↓↓↓

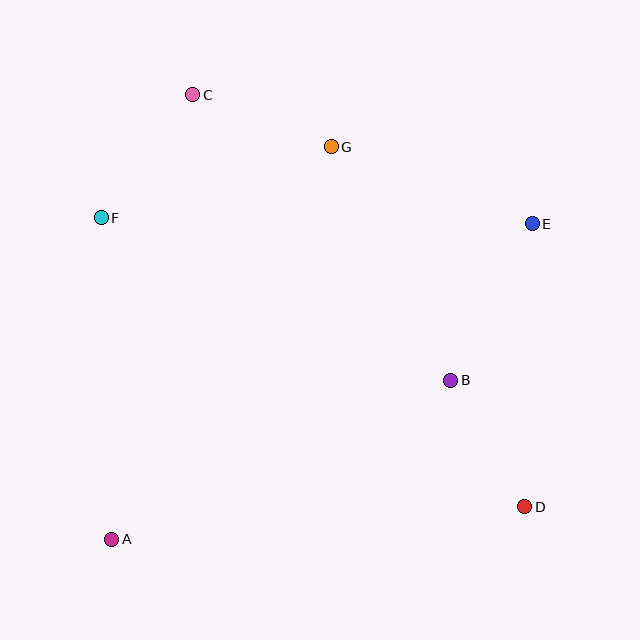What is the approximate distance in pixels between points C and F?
The distance between C and F is approximately 154 pixels.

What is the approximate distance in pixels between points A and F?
The distance between A and F is approximately 322 pixels.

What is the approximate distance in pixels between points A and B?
The distance between A and B is approximately 375 pixels.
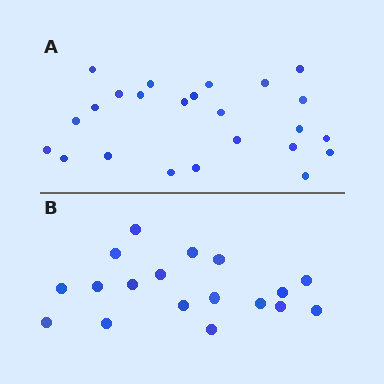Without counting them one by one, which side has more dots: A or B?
Region A (the top region) has more dots.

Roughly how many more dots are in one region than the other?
Region A has about 6 more dots than region B.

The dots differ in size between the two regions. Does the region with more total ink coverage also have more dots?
No. Region B has more total ink coverage because its dots are larger, but region A actually contains more individual dots. Total area can be misleading — the number of items is what matters here.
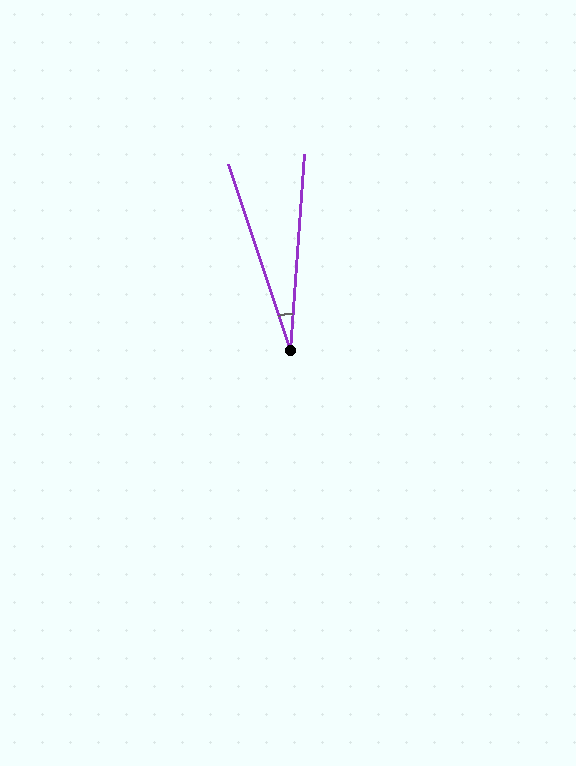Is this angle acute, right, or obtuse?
It is acute.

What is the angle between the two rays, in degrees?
Approximately 23 degrees.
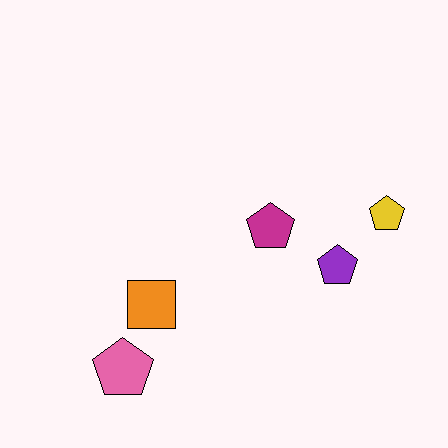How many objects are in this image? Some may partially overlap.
There are 5 objects.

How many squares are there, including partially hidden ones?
There is 1 square.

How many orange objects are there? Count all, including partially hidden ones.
There is 1 orange object.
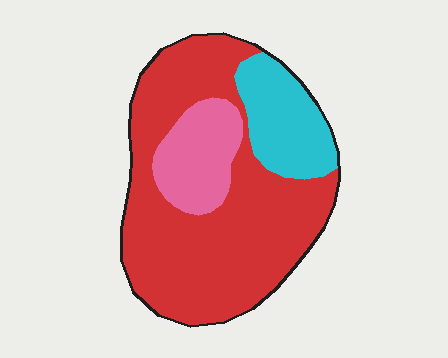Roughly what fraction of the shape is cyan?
Cyan covers roughly 20% of the shape.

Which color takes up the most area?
Red, at roughly 65%.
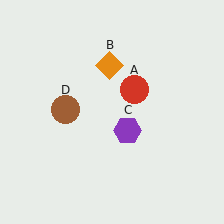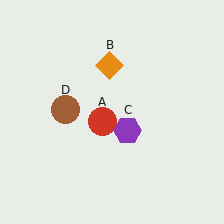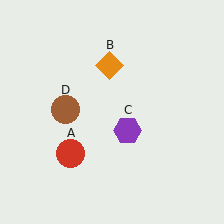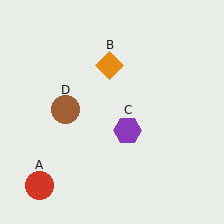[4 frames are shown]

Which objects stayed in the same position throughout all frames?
Orange diamond (object B) and purple hexagon (object C) and brown circle (object D) remained stationary.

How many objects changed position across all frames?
1 object changed position: red circle (object A).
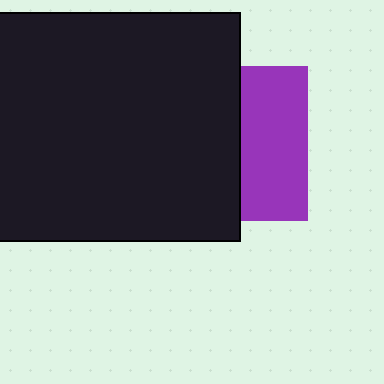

↑↑↑

→ Directions: Write out the material above again, word for word, minus its pictures.

→ Finished task:
What is the approximate distance in pixels between points C and F?
The distance between C and F is approximately 154 pixels.

What is the approximate distance in pixels between points A and F?
The distance between A and F is approximately 322 pixels.

What is the approximate distance in pixels between points A and B?
The distance between A and B is approximately 375 pixels.
Without counting them one by one, which side has more dots: A or B?
Region A (the top region) has more dots.

Roughly how many more dots are in one region than the other?
Region A has about 6 more dots than region B.

The dots differ in size between the two regions. Does the region with more total ink coverage also have more dots?
No. Region B has more total ink coverage because its dots are larger, but region A actually contains more individual dots. Total area can be misleading — the number of items is what matters here.
Is this angle acute, right, or obtuse?
It is acute.

What is the angle between the two rays, in degrees?
Approximately 23 degrees.
How many objects are in this image? Some may partially overlap.
There are 5 objects.

How many squares are there, including partially hidden ones?
There is 1 square.

How many orange objects are there? Count all, including partially hidden ones.
There is 1 orange object.
Roughly what fraction of the shape is cyan?
Cyan covers roughly 20% of the shape.

Which color takes up the most area?
Red, at roughly 65%.
[4 frames are shown]

Which objects stayed in the same position throughout all frames?
Orange diamond (object B) and purple hexagon (object C) and brown circle (object D) remained stationary.

How many objects changed position across all frames?
1 object changed position: red circle (object A).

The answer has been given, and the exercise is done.